# [SUPPLIED MATERIAL]

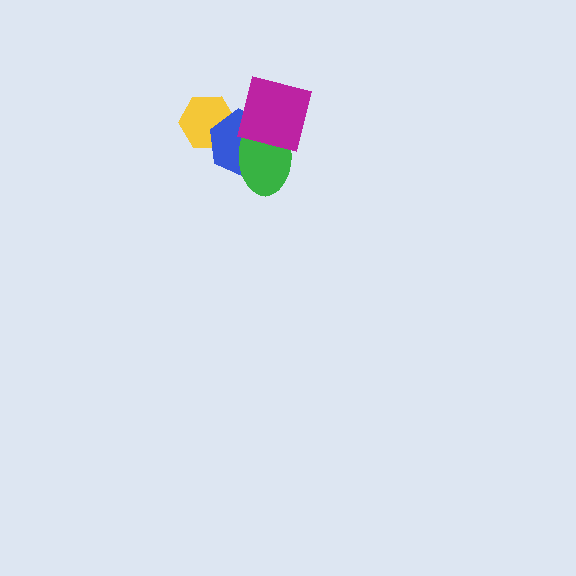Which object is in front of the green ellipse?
The magenta square is in front of the green ellipse.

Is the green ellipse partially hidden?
Yes, it is partially covered by another shape.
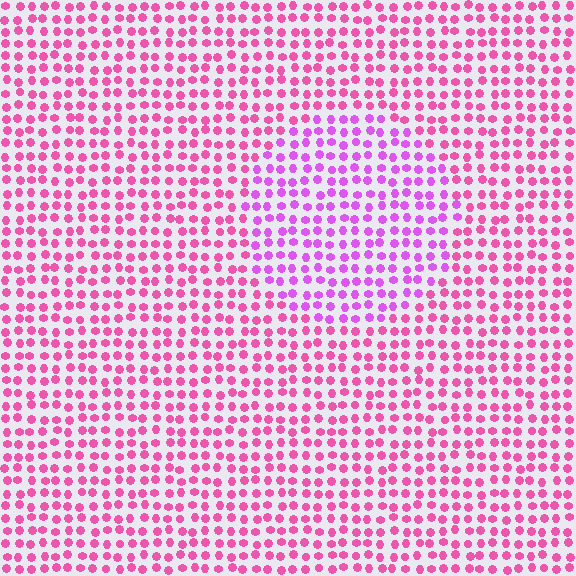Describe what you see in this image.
The image is filled with small pink elements in a uniform arrangement. A circle-shaped region is visible where the elements are tinted to a slightly different hue, forming a subtle color boundary.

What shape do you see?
I see a circle.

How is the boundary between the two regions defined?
The boundary is defined purely by a slight shift in hue (about 31 degrees). Spacing, size, and orientation are identical on both sides.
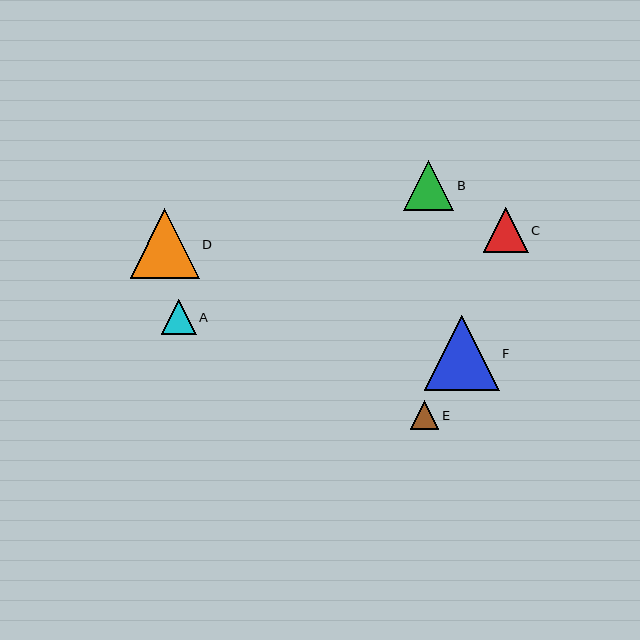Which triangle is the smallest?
Triangle E is the smallest with a size of approximately 28 pixels.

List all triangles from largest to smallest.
From largest to smallest: F, D, B, C, A, E.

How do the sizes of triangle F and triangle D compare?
Triangle F and triangle D are approximately the same size.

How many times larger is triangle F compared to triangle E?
Triangle F is approximately 2.6 times the size of triangle E.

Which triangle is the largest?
Triangle F is the largest with a size of approximately 75 pixels.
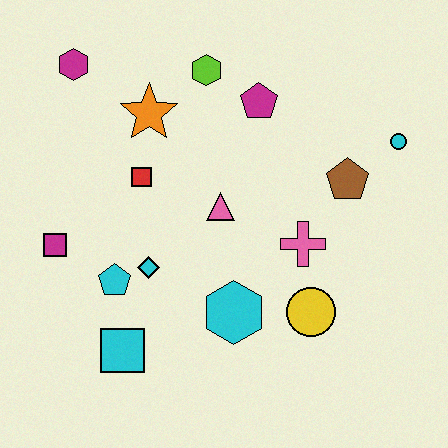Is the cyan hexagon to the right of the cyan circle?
No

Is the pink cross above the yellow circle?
Yes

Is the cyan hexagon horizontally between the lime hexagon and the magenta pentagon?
Yes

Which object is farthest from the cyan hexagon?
The magenta hexagon is farthest from the cyan hexagon.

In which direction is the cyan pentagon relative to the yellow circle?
The cyan pentagon is to the left of the yellow circle.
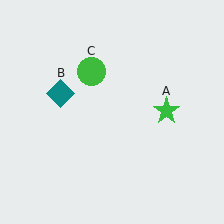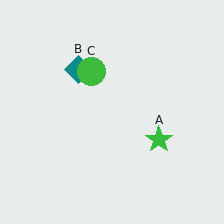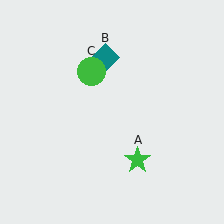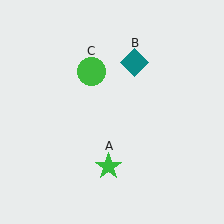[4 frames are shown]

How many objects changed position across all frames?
2 objects changed position: green star (object A), teal diamond (object B).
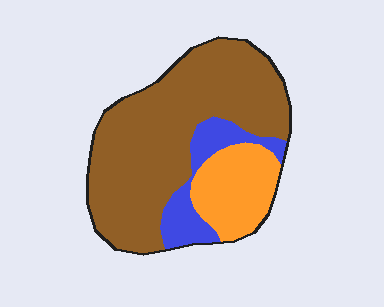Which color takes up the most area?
Brown, at roughly 65%.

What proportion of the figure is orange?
Orange takes up about one fifth (1/5) of the figure.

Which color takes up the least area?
Blue, at roughly 15%.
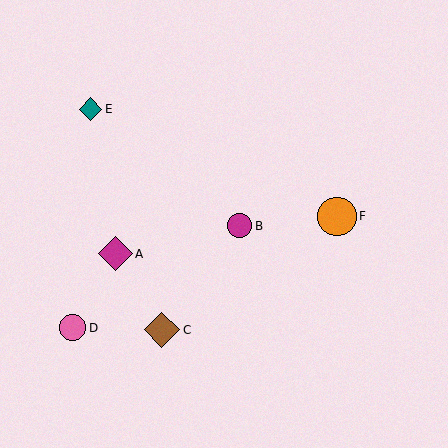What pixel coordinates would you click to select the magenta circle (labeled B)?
Click at (240, 226) to select the magenta circle B.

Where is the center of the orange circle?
The center of the orange circle is at (337, 216).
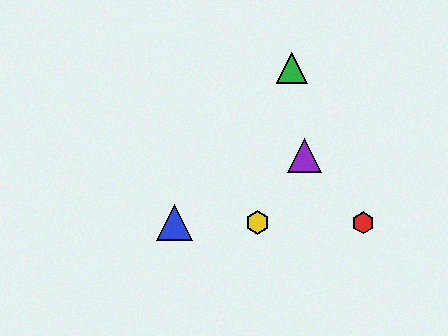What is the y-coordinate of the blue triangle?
The blue triangle is at y≈223.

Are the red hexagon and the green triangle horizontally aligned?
No, the red hexagon is at y≈223 and the green triangle is at y≈68.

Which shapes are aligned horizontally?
The red hexagon, the blue triangle, the yellow hexagon are aligned horizontally.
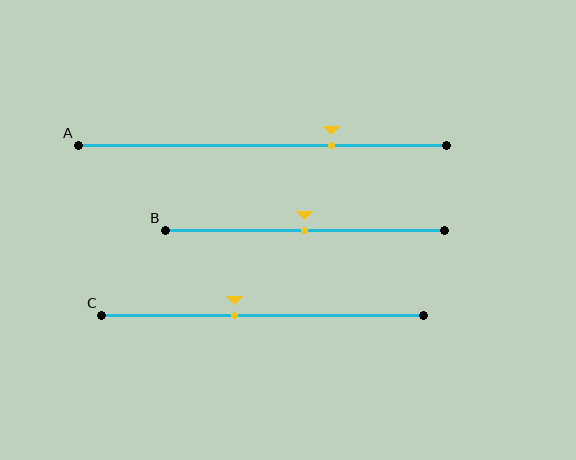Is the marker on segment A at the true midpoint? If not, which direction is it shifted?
No, the marker on segment A is shifted to the right by about 19% of the segment length.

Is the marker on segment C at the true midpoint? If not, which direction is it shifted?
No, the marker on segment C is shifted to the left by about 9% of the segment length.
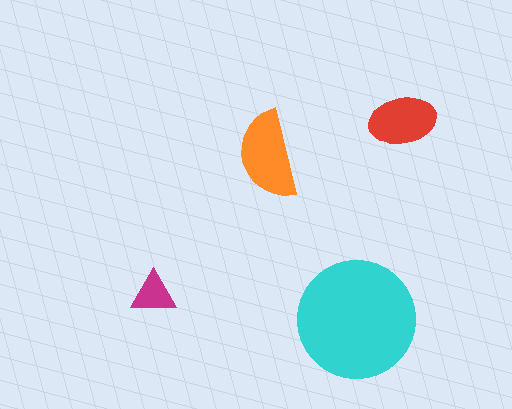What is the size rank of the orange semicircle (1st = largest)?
2nd.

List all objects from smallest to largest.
The magenta triangle, the red ellipse, the orange semicircle, the cyan circle.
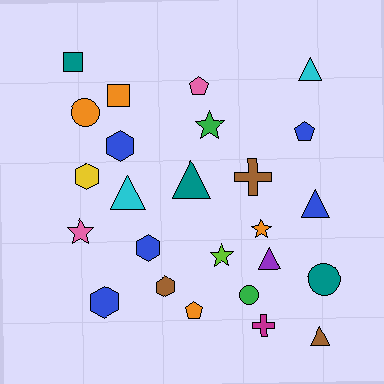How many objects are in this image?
There are 25 objects.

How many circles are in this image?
There are 3 circles.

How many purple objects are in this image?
There is 1 purple object.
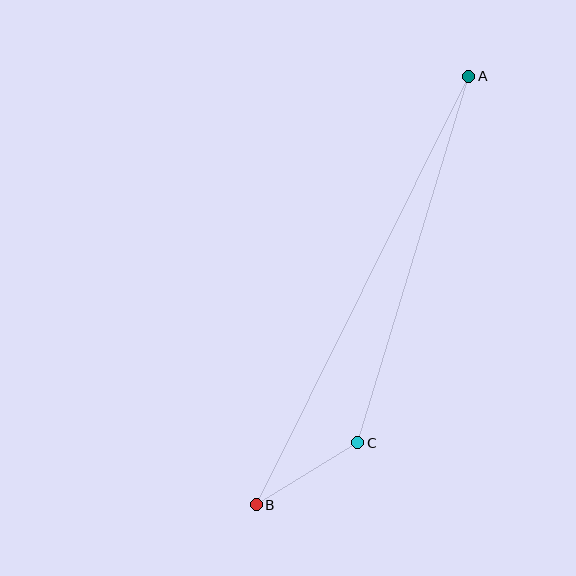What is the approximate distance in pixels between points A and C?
The distance between A and C is approximately 383 pixels.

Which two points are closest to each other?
Points B and C are closest to each other.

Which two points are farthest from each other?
Points A and B are farthest from each other.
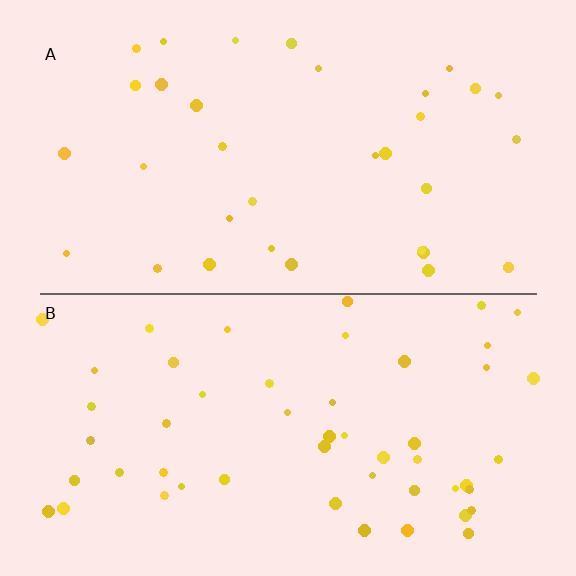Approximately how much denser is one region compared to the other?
Approximately 1.6× — region B over region A.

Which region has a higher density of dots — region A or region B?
B (the bottom).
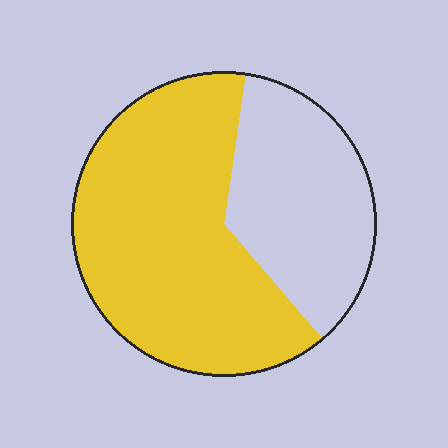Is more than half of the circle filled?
Yes.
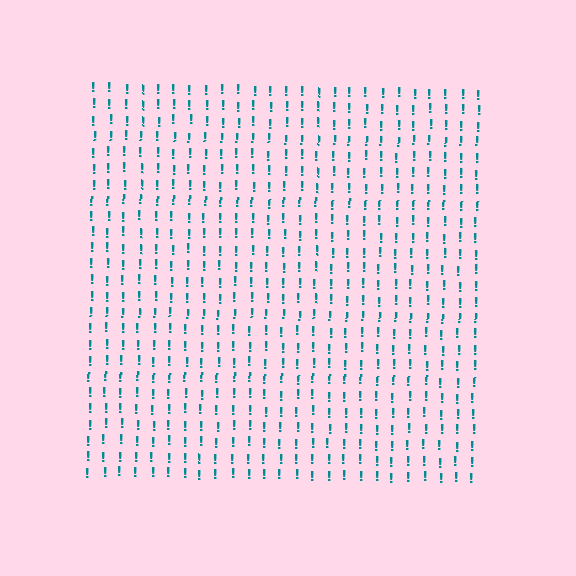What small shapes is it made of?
It is made of small exclamation marks.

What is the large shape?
The large shape is a square.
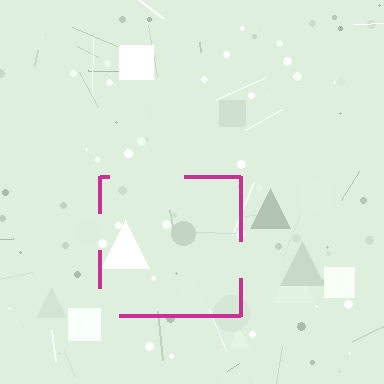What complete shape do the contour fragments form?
The contour fragments form a square.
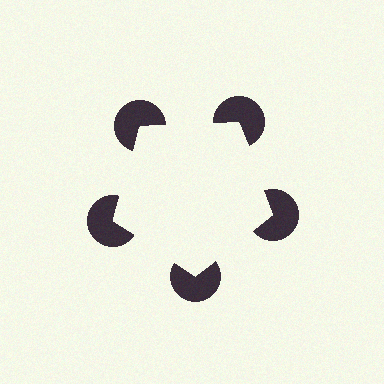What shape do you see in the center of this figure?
An illusory pentagon — its edges are inferred from the aligned wedge cuts in the pac-man discs, not physically drawn.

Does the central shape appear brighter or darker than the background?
It typically appears slightly brighter than the background, even though no actual brightness change is drawn.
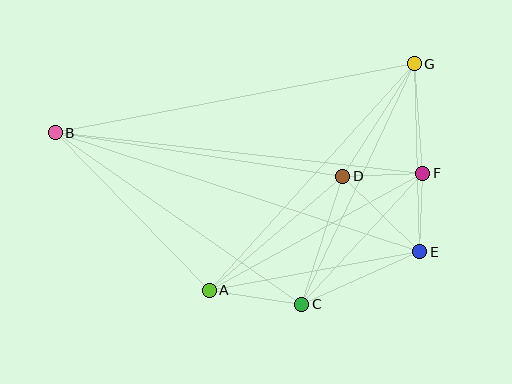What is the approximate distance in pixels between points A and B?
The distance between A and B is approximately 220 pixels.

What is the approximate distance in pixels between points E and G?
The distance between E and G is approximately 188 pixels.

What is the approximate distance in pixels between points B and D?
The distance between B and D is approximately 291 pixels.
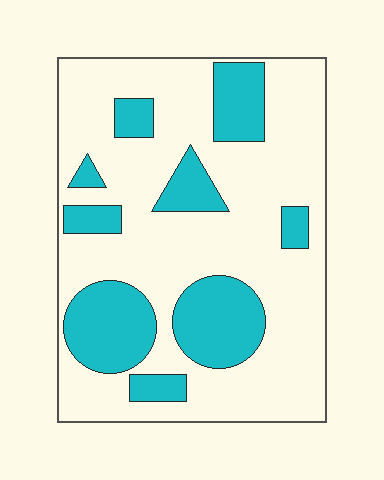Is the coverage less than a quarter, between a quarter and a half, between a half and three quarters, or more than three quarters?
Between a quarter and a half.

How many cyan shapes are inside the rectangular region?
9.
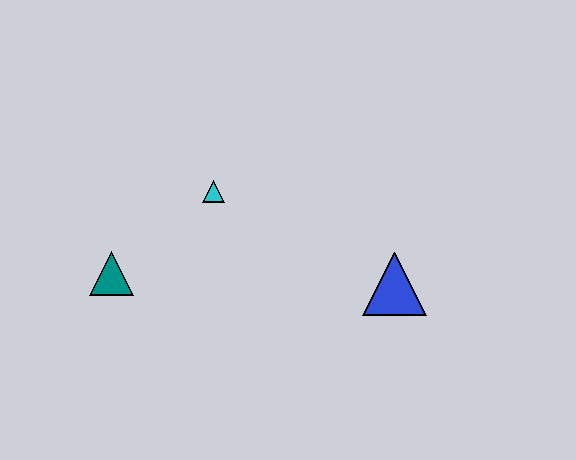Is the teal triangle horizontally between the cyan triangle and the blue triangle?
No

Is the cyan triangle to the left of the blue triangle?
Yes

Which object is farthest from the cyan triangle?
The blue triangle is farthest from the cyan triangle.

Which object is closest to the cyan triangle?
The teal triangle is closest to the cyan triangle.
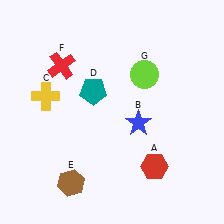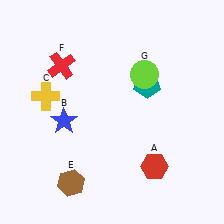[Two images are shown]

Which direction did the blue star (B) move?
The blue star (B) moved left.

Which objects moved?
The objects that moved are: the blue star (B), the teal pentagon (D).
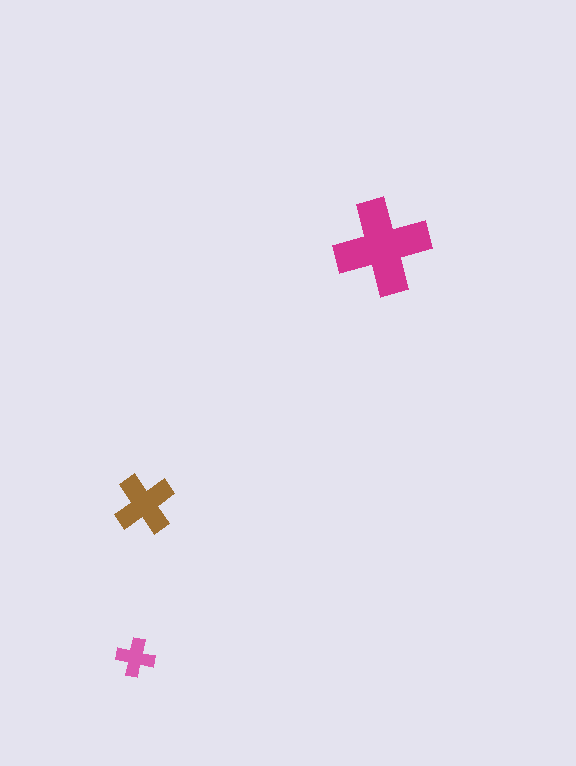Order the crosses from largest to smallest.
the magenta one, the brown one, the pink one.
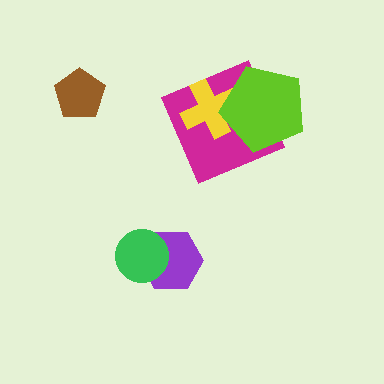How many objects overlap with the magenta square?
2 objects overlap with the magenta square.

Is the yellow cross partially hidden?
Yes, it is partially covered by another shape.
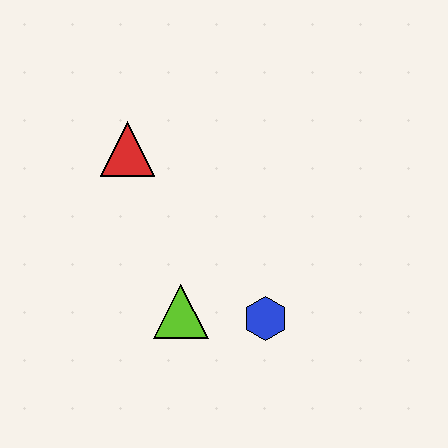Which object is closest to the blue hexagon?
The lime triangle is closest to the blue hexagon.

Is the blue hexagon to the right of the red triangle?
Yes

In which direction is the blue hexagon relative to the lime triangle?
The blue hexagon is to the right of the lime triangle.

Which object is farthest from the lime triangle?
The red triangle is farthest from the lime triangle.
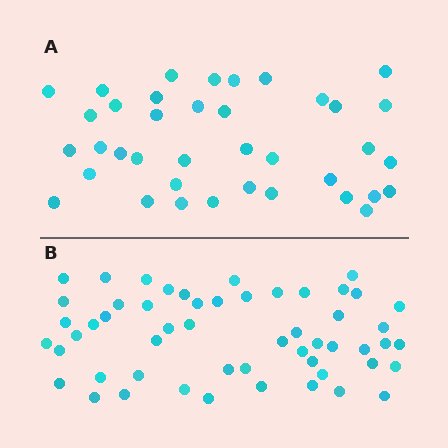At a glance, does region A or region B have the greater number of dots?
Region B (the bottom region) has more dots.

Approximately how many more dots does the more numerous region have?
Region B has approximately 15 more dots than region A.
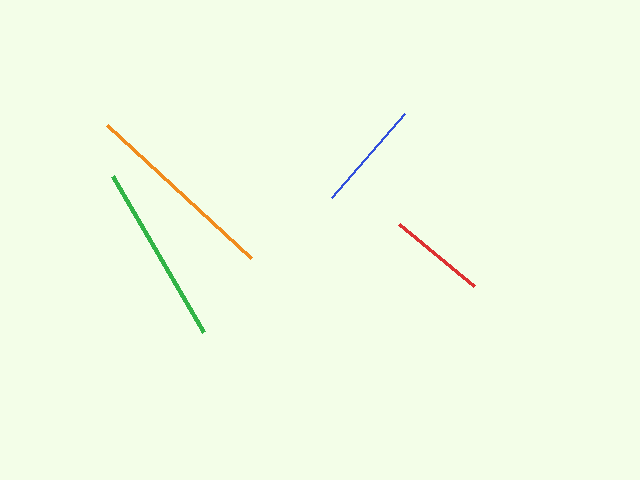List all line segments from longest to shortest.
From longest to shortest: orange and green (about equal), blue, red.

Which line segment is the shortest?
The red line is the shortest at approximately 97 pixels.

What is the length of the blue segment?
The blue segment is approximately 112 pixels long.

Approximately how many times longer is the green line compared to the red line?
The green line is approximately 1.9 times the length of the red line.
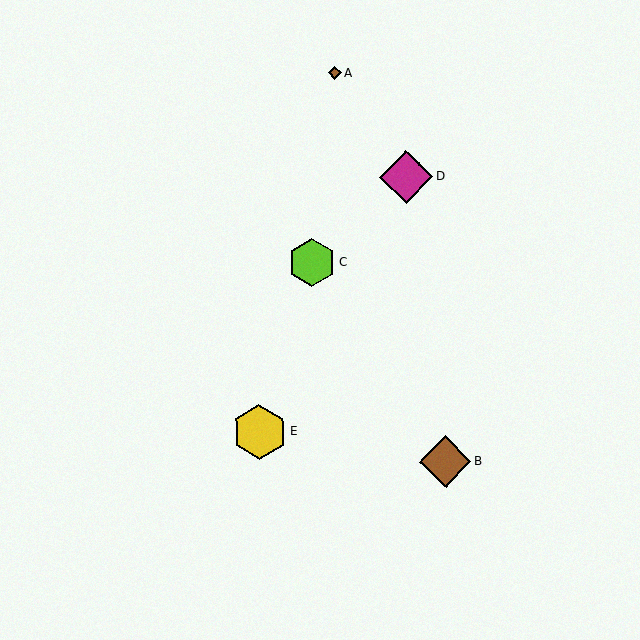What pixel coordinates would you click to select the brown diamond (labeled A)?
Click at (335, 73) to select the brown diamond A.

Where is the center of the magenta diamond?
The center of the magenta diamond is at (406, 177).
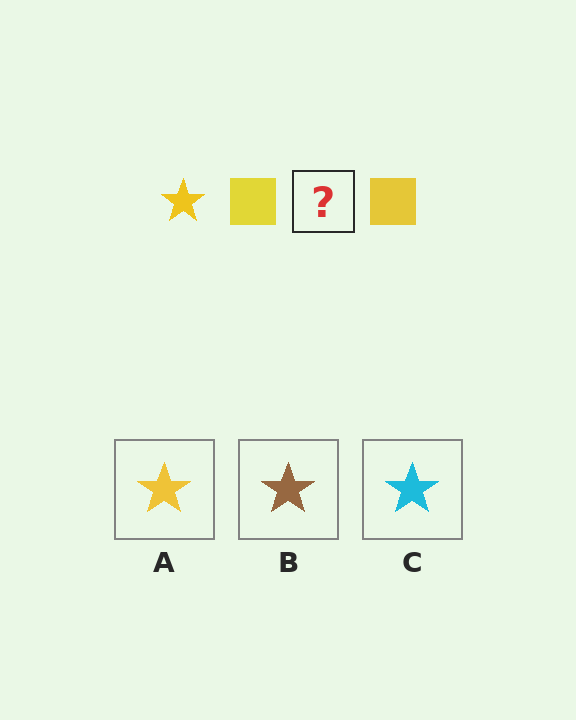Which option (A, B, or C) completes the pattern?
A.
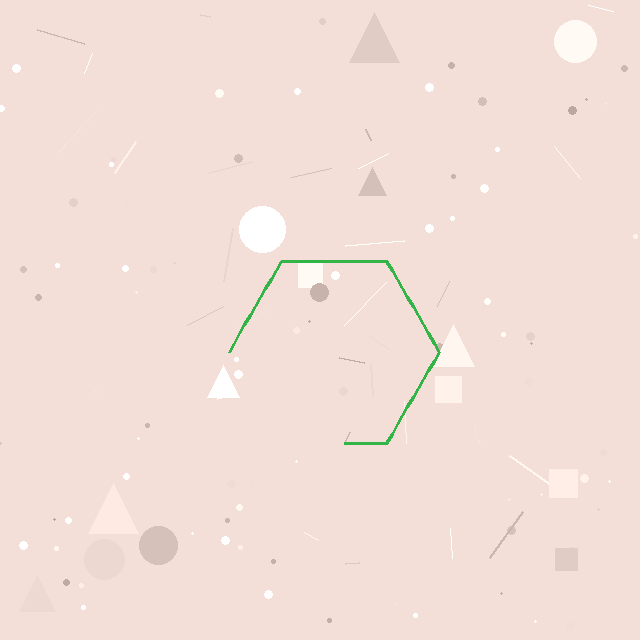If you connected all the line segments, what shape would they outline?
They would outline a hexagon.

# [TASK GOAL]
Every line from the one containing "Which option (A, B, or" through the end of the entries above, both included, should be extracted exactly, with pictures left out.

# [REPLY TO THE EXERCISE]
Which option (A, B, or C) completes the pattern?
A.
If you connected all the line segments, what shape would they outline?
They would outline a hexagon.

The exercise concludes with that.